> **Goal of the exercise**
Without the pictures, copy the entries below word for word.

> **Data extract**

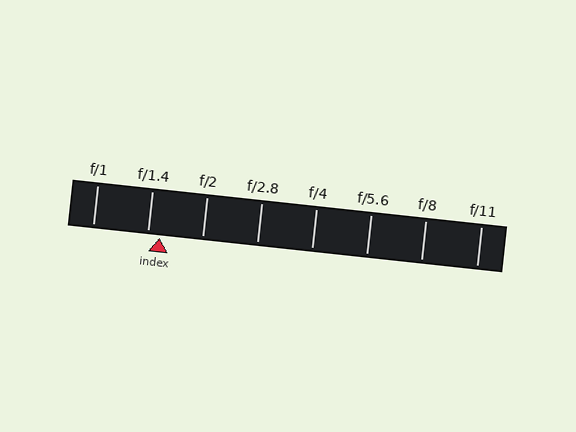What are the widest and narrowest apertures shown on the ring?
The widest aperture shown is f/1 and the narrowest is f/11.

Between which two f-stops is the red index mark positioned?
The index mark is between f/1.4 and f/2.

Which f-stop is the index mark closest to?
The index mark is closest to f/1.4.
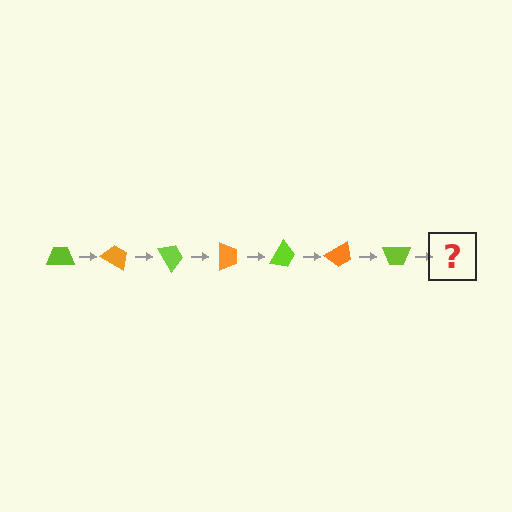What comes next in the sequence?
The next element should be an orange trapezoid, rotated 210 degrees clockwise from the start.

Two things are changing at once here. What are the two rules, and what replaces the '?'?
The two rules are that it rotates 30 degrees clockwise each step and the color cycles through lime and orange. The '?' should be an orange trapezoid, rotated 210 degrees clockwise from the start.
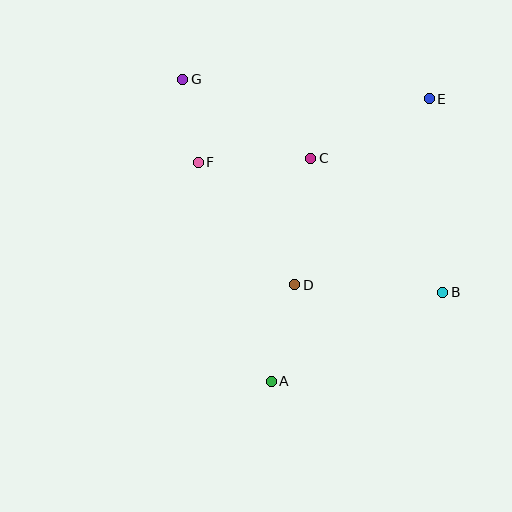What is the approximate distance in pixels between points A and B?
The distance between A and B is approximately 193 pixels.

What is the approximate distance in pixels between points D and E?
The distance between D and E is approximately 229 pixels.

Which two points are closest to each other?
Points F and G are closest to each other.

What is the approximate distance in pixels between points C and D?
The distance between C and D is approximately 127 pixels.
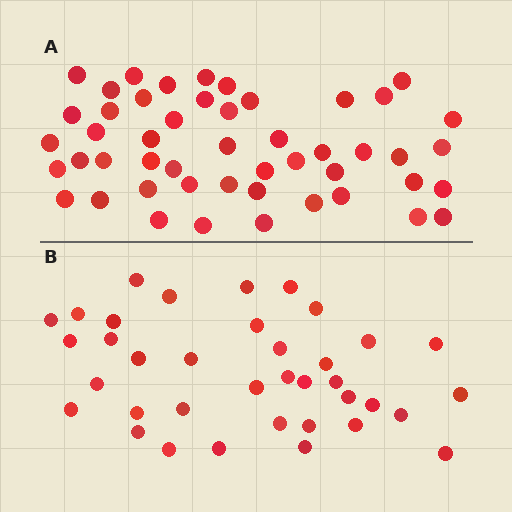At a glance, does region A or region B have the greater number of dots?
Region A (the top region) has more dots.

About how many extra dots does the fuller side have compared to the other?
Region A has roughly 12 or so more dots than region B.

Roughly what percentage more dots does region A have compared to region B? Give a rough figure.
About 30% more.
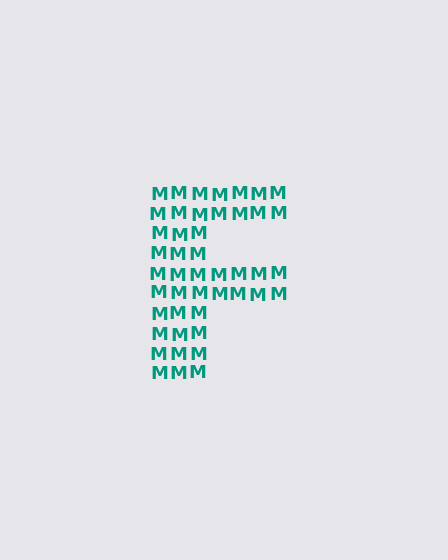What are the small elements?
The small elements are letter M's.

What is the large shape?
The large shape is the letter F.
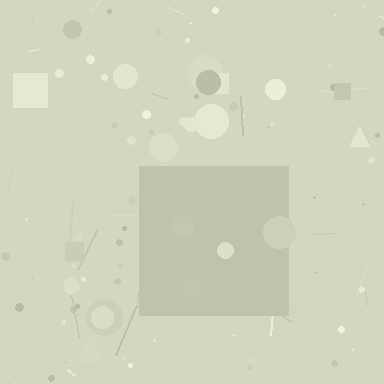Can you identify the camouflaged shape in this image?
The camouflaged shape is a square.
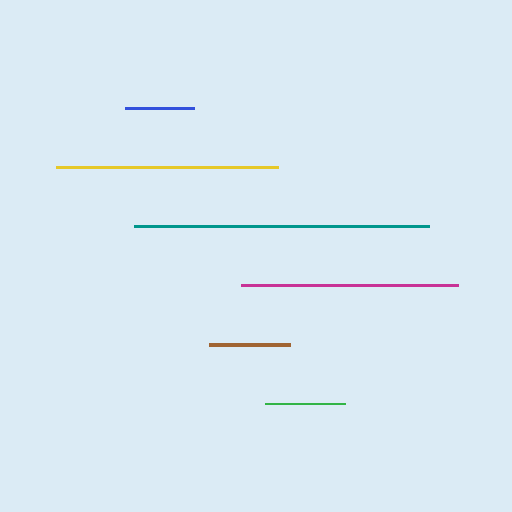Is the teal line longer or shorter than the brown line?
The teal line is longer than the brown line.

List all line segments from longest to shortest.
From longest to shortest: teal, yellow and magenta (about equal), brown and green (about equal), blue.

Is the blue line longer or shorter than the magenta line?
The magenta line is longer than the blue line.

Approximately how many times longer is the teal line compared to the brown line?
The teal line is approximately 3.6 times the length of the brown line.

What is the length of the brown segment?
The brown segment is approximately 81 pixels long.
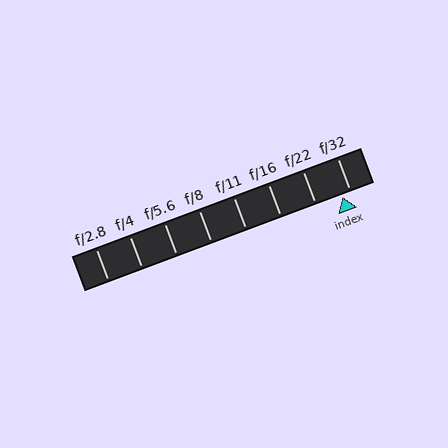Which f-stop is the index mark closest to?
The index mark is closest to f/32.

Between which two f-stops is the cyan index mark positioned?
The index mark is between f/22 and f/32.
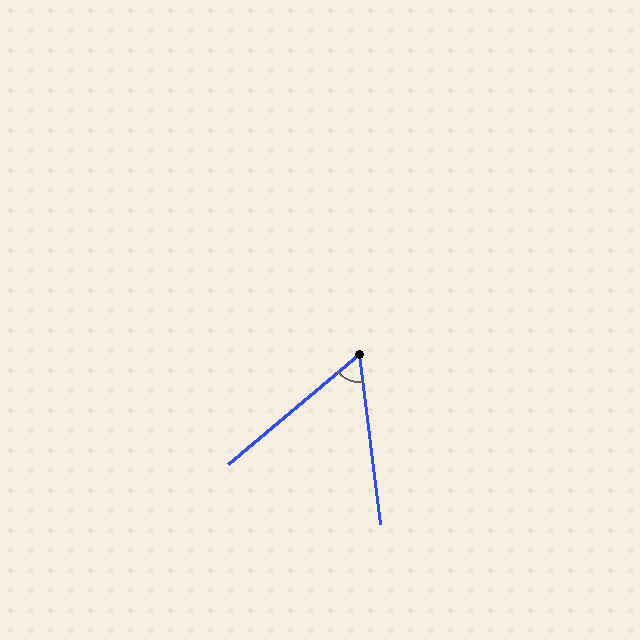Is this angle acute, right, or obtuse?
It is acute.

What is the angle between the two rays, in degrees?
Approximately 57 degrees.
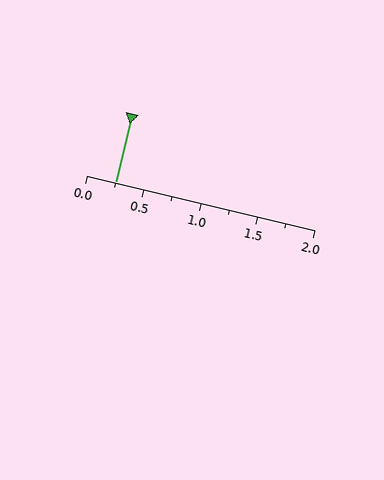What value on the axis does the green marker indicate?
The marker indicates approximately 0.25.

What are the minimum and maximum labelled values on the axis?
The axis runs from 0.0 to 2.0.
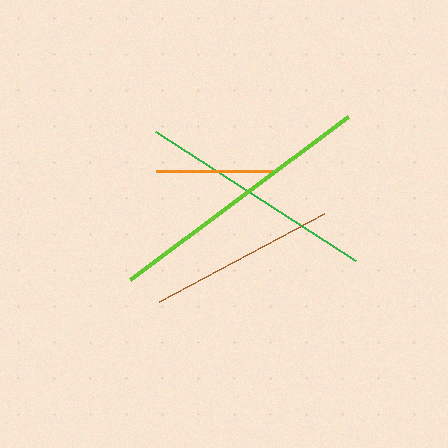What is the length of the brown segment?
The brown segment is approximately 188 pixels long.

> **Solution for this task**
What are the widest and narrowest apertures shown on the ring?
The widest aperture shown is f/1 and the narrowest is f/11.

Between which two f-stops is the red index mark positioned?
The index mark is between f/1.4 and f/2.

Which f-stop is the index mark closest to?
The index mark is closest to f/1.4.
What comes next in the sequence?
The next element should be an orange trapezoid, rotated 210 degrees clockwise from the start.

Two things are changing at once here. What are the two rules, and what replaces the '?'?
The two rules are that it rotates 30 degrees clockwise each step and the color cycles through lime and orange. The '?' should be an orange trapezoid, rotated 210 degrees clockwise from the start.
What is the approximate distance in pixels between points A and B?
The distance between A and B is approximately 193 pixels.

What is the approximate distance in pixels between points D and E?
The distance between D and E is approximately 229 pixels.

Which two points are closest to each other?
Points F and G are closest to each other.

What is the approximate distance in pixels between points C and D?
The distance between C and D is approximately 127 pixels.
At a glance, does region A or region B have the greater number of dots?
Region A (the top region) has more dots.

About how many extra dots does the fuller side have compared to the other?
Region A has roughly 12 or so more dots than region B.

Roughly what percentage more dots does region A have compared to region B? Give a rough figure.
About 30% more.
What are the small elements?
The small elements are letter M's.

What is the large shape?
The large shape is the letter F.
Can you identify the camouflaged shape in this image?
The camouflaged shape is a square.
Is the teal line longer or shorter than the brown line?
The teal line is longer than the brown line.

List all line segments from longest to shortest.
From longest to shortest: teal, yellow and magenta (about equal), brown and green (about equal), blue.

Is the blue line longer or shorter than the magenta line?
The magenta line is longer than the blue line.

Approximately how many times longer is the teal line compared to the brown line?
The teal line is approximately 3.6 times the length of the brown line.

What is the length of the brown segment?
The brown segment is approximately 81 pixels long.
Which f-stop is the index mark closest to?
The index mark is closest to f/32.

Between which two f-stops is the cyan index mark positioned?
The index mark is between f/22 and f/32.
Is this angle acute, right, or obtuse?
It is acute.

What is the angle between the two rays, in degrees?
Approximately 57 degrees.
What value on the axis does the green marker indicate?
The marker indicates approximately 0.25.

What are the minimum and maximum labelled values on the axis?
The axis runs from 0.0 to 2.0.
What is the length of the brown segment?
The brown segment is approximately 188 pixels long.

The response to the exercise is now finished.